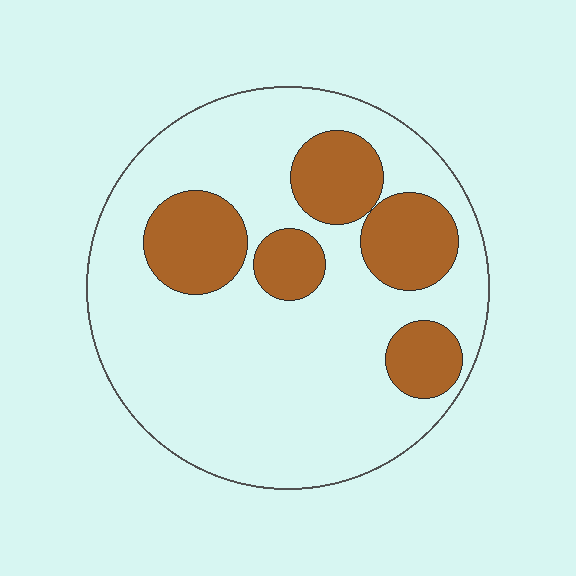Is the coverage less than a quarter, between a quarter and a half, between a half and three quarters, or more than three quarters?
Between a quarter and a half.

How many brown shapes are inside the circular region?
5.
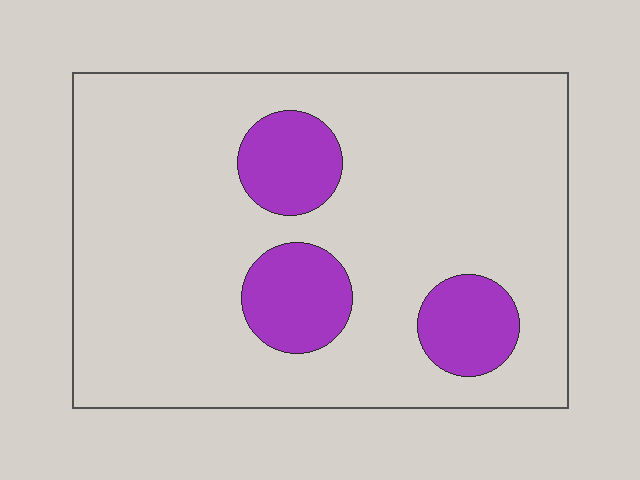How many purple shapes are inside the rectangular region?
3.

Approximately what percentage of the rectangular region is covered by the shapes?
Approximately 15%.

______

> _Written request_:
Nothing but the lines from the one holding "How many purple" to the end of the entries above should be echoed, exactly and with both ends included; omit the pictures.

> _Output for this task_:
How many purple shapes are inside the rectangular region?
3.

Approximately what percentage of the rectangular region is covered by the shapes?
Approximately 15%.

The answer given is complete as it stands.